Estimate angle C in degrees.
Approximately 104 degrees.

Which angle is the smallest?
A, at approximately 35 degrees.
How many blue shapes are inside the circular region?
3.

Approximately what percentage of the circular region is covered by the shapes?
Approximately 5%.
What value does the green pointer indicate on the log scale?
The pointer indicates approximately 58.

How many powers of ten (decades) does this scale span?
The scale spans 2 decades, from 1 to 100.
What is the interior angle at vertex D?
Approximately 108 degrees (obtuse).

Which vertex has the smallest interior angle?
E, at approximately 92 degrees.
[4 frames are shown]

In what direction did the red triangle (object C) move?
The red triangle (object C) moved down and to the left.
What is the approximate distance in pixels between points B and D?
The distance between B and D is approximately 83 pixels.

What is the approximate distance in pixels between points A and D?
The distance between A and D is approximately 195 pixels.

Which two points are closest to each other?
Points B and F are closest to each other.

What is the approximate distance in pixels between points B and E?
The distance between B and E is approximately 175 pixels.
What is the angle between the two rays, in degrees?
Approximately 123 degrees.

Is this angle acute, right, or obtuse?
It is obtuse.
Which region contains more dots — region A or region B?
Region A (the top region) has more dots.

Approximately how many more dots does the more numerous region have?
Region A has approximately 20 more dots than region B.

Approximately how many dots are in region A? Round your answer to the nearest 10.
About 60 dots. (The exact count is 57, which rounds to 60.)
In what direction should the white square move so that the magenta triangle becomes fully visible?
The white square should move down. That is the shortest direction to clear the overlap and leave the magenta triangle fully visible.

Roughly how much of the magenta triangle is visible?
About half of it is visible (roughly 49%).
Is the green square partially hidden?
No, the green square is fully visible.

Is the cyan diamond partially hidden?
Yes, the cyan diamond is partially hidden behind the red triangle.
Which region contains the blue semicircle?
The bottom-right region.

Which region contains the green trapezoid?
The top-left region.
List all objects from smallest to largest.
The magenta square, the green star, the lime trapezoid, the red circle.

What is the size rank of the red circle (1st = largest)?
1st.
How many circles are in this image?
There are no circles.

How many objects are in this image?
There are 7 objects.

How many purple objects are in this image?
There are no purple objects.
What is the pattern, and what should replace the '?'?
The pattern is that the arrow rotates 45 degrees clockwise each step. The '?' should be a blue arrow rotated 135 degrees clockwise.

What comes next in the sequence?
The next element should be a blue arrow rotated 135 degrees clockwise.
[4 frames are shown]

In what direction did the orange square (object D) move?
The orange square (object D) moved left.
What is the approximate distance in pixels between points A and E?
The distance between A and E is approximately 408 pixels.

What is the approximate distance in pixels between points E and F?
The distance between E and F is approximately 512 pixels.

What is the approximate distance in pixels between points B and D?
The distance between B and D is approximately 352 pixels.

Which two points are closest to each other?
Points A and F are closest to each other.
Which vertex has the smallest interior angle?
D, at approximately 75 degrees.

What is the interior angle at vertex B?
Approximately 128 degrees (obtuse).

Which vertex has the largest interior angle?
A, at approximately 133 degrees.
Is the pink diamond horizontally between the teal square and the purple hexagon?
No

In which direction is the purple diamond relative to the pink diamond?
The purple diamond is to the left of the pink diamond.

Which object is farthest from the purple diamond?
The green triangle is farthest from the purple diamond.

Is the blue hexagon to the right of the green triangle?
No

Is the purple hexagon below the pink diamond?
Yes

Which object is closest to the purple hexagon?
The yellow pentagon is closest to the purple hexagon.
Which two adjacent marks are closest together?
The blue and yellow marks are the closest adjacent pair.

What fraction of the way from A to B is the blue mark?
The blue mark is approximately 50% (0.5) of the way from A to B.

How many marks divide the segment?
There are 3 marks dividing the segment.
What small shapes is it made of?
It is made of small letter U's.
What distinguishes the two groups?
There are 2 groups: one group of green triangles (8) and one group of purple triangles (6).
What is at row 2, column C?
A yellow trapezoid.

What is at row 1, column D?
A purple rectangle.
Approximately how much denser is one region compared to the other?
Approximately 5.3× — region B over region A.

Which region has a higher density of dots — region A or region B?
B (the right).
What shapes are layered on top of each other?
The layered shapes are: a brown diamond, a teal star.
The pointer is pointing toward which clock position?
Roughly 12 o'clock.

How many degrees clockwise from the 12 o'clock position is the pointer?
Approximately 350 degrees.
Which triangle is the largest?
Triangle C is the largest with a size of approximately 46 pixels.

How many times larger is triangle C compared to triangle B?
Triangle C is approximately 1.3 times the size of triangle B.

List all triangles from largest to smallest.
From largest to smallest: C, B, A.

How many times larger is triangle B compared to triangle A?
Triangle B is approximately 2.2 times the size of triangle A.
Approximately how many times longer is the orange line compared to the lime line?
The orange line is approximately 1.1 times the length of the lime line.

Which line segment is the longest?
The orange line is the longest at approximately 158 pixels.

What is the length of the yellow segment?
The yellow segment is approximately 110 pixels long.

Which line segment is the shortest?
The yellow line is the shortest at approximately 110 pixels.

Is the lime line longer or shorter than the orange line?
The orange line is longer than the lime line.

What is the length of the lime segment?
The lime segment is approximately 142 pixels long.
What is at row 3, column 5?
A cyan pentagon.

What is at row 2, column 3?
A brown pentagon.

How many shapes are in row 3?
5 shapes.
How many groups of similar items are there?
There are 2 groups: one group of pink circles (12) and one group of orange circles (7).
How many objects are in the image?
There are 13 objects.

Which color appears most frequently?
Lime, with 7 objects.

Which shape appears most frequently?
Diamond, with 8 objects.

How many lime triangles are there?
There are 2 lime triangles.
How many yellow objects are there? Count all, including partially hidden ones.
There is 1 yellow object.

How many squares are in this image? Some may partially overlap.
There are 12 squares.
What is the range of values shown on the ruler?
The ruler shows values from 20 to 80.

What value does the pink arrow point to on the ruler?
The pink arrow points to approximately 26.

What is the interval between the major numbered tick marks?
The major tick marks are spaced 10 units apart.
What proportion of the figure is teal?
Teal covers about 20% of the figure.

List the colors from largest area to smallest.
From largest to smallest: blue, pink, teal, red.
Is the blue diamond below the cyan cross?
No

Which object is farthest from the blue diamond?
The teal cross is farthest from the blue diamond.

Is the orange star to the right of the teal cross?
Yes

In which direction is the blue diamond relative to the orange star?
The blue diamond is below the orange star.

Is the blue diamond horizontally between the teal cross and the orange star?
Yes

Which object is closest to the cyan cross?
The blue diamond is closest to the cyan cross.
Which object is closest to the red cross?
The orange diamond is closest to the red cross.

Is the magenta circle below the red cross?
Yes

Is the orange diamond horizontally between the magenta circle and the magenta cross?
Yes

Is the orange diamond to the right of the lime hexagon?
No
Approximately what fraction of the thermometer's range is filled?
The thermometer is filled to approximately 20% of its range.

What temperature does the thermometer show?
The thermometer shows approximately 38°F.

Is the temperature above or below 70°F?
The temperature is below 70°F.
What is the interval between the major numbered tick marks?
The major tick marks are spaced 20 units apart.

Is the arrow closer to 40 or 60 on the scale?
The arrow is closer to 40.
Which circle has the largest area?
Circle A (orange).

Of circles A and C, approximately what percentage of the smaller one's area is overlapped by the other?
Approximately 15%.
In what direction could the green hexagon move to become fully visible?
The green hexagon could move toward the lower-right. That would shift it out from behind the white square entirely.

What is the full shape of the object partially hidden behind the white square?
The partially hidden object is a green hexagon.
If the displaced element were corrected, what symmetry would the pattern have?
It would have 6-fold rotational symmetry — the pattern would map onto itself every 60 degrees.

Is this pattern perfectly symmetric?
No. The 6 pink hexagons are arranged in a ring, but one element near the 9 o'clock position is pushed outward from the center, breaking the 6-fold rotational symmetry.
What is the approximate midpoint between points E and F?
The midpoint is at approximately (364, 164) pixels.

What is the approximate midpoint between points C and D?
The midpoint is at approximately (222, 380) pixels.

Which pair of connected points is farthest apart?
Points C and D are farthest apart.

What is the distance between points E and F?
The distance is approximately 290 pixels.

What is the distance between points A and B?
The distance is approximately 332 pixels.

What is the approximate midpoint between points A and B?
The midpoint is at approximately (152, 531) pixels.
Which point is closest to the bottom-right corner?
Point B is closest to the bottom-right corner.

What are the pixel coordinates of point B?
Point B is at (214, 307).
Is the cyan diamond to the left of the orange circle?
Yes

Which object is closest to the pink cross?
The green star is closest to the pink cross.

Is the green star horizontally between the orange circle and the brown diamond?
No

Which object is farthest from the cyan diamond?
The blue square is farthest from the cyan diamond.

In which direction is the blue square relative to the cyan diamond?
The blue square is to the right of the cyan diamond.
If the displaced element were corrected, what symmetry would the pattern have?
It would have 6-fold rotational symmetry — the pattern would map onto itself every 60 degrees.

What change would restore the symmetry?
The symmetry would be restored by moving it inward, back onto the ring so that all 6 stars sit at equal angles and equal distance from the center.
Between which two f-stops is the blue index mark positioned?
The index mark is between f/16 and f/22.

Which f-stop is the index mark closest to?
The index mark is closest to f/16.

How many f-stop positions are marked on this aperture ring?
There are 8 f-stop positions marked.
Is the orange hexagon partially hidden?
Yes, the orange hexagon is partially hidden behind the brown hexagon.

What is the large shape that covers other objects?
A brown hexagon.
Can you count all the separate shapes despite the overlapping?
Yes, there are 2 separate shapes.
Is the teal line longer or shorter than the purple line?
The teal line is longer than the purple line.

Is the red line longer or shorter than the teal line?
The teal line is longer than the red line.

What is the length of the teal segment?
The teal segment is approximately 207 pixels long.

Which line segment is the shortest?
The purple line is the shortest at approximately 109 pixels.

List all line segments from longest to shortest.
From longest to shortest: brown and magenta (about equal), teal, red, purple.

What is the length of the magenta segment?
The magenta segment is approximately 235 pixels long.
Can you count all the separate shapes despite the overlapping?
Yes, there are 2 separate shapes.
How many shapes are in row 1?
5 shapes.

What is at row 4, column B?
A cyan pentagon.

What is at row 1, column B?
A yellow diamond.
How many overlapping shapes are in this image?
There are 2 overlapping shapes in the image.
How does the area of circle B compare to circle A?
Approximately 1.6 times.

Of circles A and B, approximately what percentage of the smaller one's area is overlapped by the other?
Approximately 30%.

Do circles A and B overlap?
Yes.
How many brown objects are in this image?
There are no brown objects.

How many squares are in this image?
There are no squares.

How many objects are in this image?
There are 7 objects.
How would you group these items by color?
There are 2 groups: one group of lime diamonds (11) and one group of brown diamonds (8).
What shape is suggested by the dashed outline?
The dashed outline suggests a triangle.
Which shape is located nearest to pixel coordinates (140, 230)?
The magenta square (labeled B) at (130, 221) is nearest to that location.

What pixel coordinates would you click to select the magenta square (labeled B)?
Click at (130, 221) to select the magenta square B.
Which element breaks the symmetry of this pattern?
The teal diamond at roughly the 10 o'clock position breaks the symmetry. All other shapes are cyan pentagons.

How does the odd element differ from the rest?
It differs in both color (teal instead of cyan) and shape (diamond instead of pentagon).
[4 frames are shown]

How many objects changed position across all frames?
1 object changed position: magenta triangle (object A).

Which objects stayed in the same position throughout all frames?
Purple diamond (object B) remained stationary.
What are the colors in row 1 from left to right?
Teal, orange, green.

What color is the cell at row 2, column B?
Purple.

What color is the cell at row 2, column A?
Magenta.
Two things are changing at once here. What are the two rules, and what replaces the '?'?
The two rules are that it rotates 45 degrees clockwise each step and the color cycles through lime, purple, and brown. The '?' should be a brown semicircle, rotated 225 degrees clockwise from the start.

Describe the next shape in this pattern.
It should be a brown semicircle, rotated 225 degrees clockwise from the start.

· · · · ·

- Exercise description
Each line from the one containing "What color is the cell at row 2, column A?" to the final line of the entries above must be returned exactly, and no other line may appear.

- Output for this exercise
What color is the cell at row 2, column A?
Magenta.
Two things are changing at once here. What are the two rules, and what replaces the '?'?
The two rules are that it rotates 45 degrees clockwise each step and the color cycles through lime, purple, and brown. The '?' should be a brown semicircle, rotated 225 degrees clockwise from the start.

Describe the next shape in this pattern.
It should be a brown semicircle, rotated 225 degrees clockwise from the start.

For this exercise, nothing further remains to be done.